>> Begin

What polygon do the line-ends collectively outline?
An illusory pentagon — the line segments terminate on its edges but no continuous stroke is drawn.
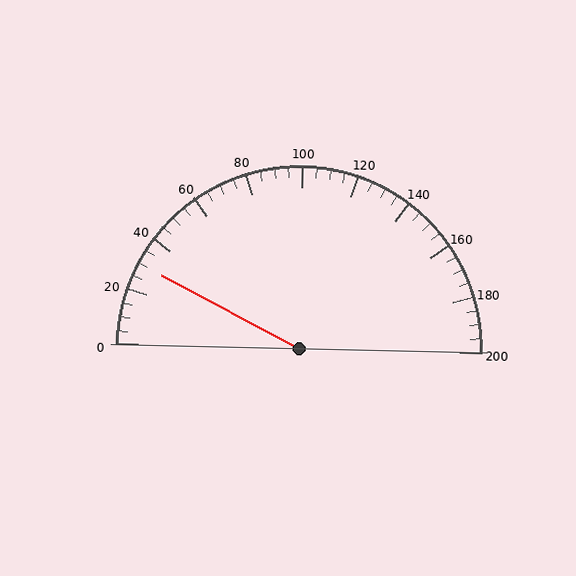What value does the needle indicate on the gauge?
The needle indicates approximately 30.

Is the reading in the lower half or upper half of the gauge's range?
The reading is in the lower half of the range (0 to 200).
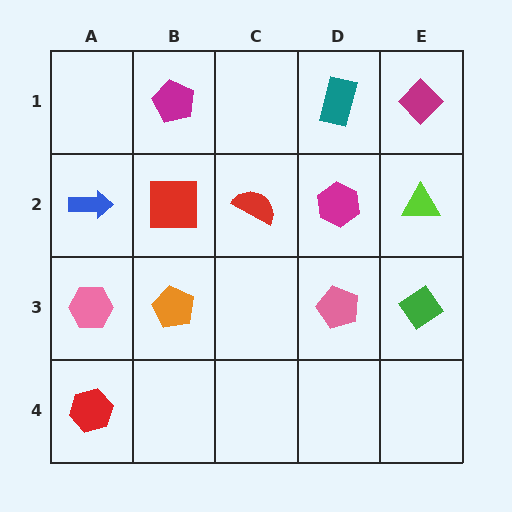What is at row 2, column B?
A red square.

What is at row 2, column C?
A red semicircle.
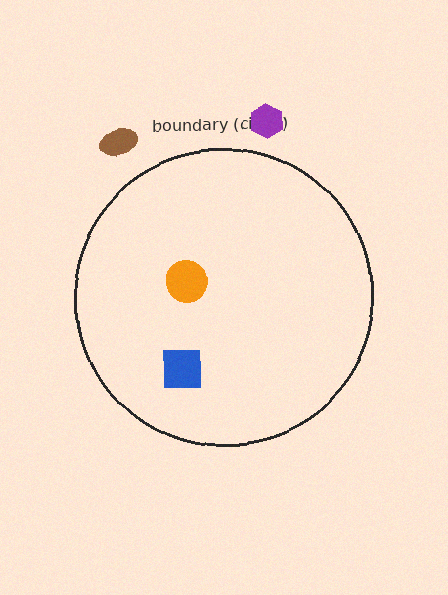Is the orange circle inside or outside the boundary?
Inside.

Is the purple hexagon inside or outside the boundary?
Outside.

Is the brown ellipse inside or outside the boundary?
Outside.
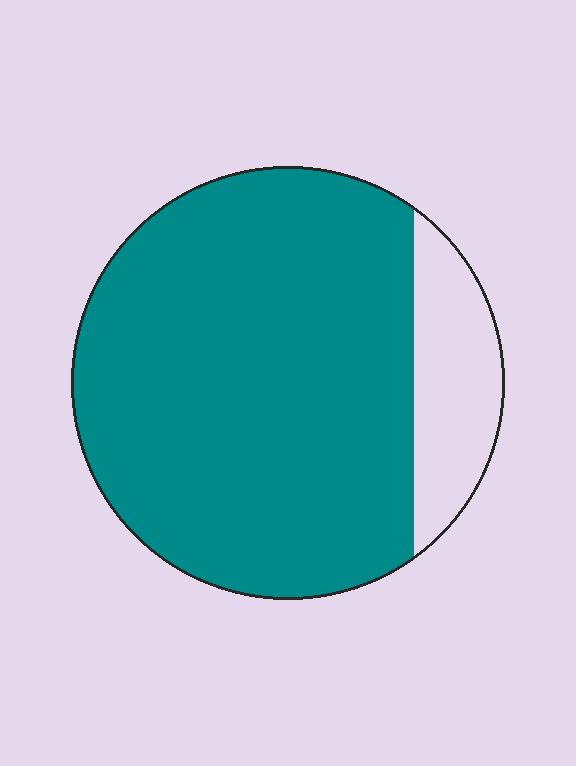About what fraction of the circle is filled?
About five sixths (5/6).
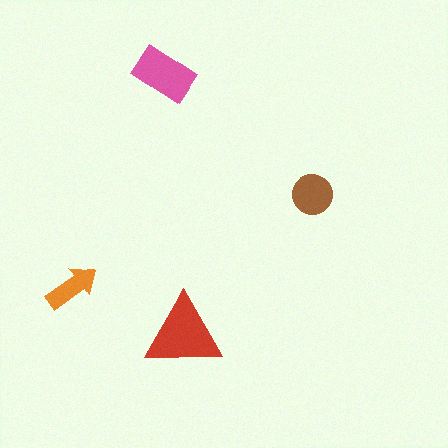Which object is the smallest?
The orange arrow.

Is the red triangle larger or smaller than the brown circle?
Larger.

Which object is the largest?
The red triangle.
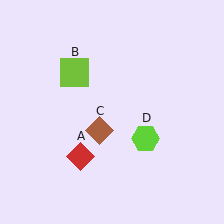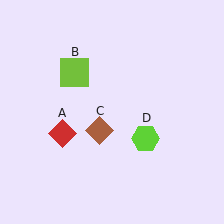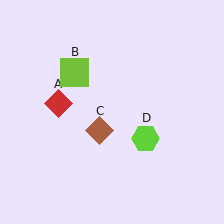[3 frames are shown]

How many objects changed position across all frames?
1 object changed position: red diamond (object A).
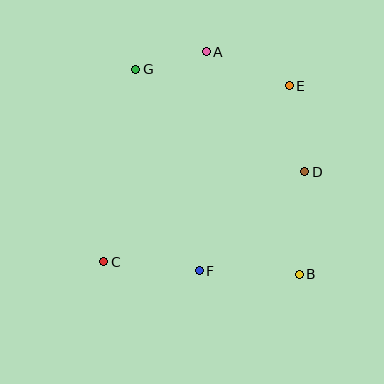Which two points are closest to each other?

>> End

Reproduce, word for word, every line from the one that contains "What is at row 2, column C?" to the end of the data, including both ends; omit all pictures.

What is at row 2, column C?
A red semicircle.
Is the orange circle inside or outside the boundary?
Inside.

Is the purple hexagon inside or outside the boundary?
Outside.

Is the brown ellipse inside or outside the boundary?
Outside.
About what fraction of the circle is filled?
About five sixths (5/6).
Which object is the smallest?
The orange arrow.

Is the red triangle larger or smaller than the brown circle?
Larger.

Which object is the largest?
The red triangle.
[3 frames are shown]

How many objects changed position across all frames?
1 object changed position: red diamond (object A).
Which two points are closest to each other?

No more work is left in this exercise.